> **Given request**: Locate, in the data below, the line that contains "How does the" and the line that contains "Approximately how much"; reproduce exactly those two lines and every line between them, nothing more.

Data records:
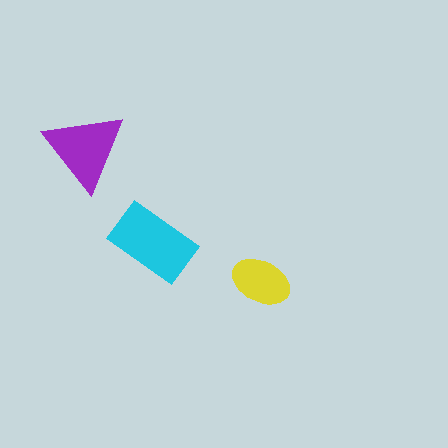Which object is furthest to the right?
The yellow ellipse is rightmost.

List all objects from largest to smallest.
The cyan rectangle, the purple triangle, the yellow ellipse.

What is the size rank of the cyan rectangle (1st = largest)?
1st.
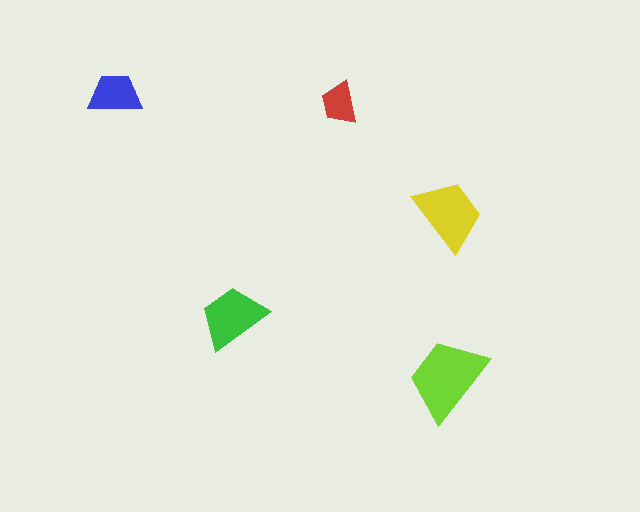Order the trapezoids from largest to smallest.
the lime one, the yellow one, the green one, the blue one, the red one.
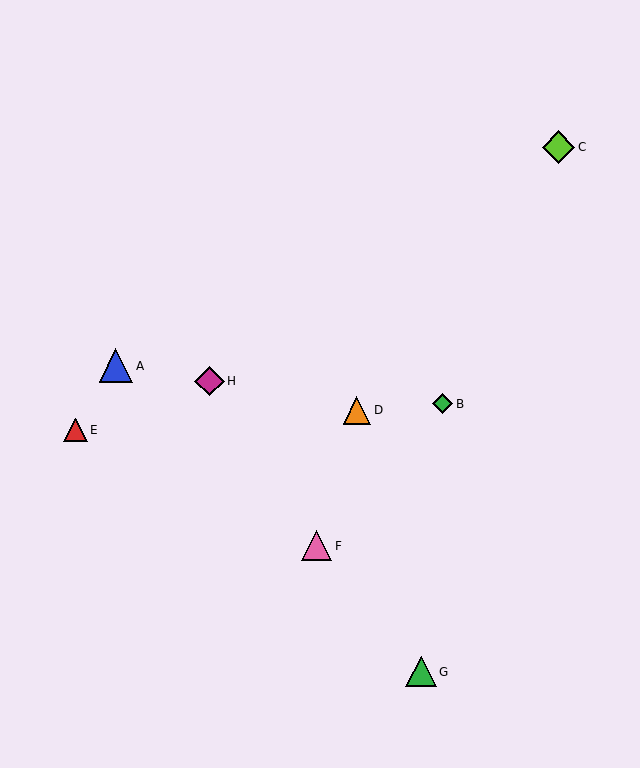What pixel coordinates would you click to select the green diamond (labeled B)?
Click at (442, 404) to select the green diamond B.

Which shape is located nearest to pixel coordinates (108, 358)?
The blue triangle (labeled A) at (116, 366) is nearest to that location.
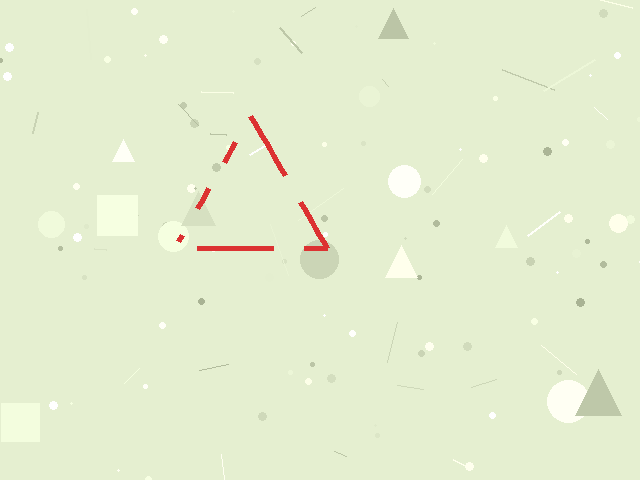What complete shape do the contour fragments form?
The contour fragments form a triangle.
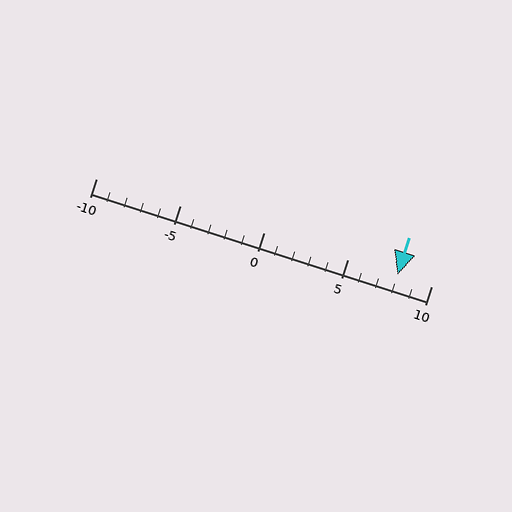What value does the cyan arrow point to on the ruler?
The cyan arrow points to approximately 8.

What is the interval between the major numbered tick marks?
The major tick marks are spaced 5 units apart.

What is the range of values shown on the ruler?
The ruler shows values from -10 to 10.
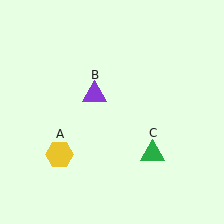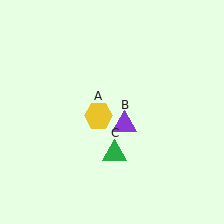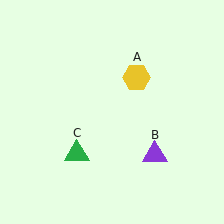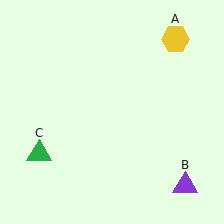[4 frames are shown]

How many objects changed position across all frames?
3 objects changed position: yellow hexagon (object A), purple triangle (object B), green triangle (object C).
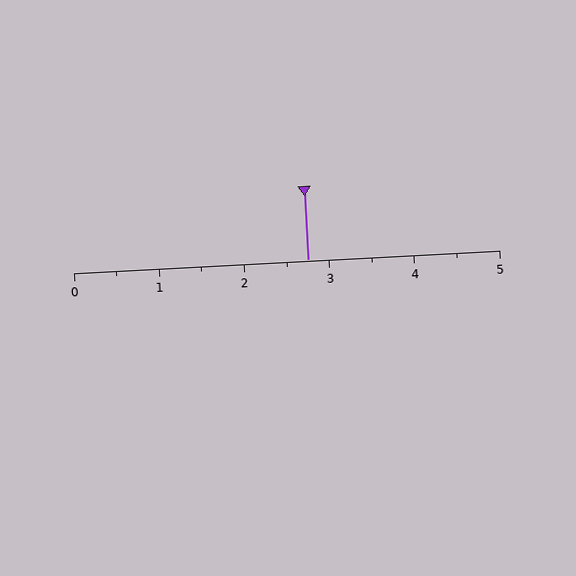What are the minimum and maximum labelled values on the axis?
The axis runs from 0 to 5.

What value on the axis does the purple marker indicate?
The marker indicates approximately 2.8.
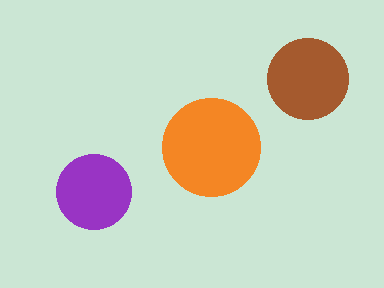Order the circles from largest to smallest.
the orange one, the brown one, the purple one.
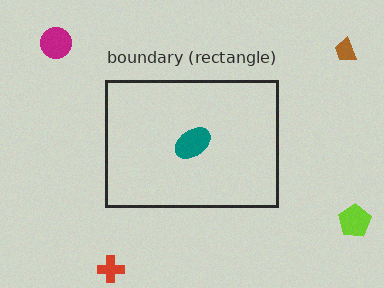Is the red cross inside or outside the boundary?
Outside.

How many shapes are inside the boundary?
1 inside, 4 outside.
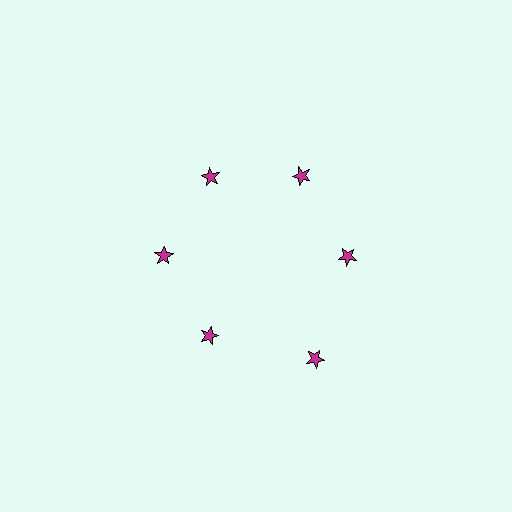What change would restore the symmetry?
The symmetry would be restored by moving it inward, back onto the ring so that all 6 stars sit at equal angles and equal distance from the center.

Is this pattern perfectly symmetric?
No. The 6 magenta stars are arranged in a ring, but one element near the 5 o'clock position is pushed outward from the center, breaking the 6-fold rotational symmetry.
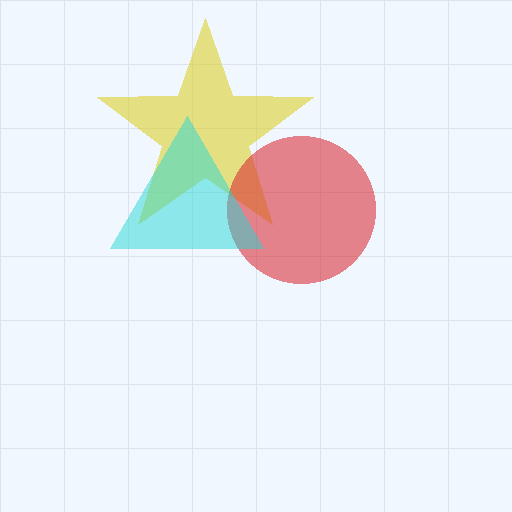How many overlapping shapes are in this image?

--

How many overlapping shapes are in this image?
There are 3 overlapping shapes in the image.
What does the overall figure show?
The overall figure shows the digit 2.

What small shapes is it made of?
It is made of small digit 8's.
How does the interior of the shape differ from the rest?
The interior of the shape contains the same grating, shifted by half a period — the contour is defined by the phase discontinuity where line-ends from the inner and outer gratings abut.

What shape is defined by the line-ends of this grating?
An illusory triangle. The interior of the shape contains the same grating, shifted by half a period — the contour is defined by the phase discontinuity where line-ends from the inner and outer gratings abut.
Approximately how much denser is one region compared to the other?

> **Completed task**:
How does the interior of the shape differ from the rest?
The interior of the shape contains the same grating, shifted by half a period — the contour is defined by the phase discontinuity where line-ends from the inner and outer gratings abut.

What shape is defined by the line-ends of this grating?
An illusory triangle. The interior of the shape contains the same grating, shifted by half a period — the contour is defined by the phase discontinuity where line-ends from the inner and outer gratings abut.
Approximately how much denser is one region compared to the other?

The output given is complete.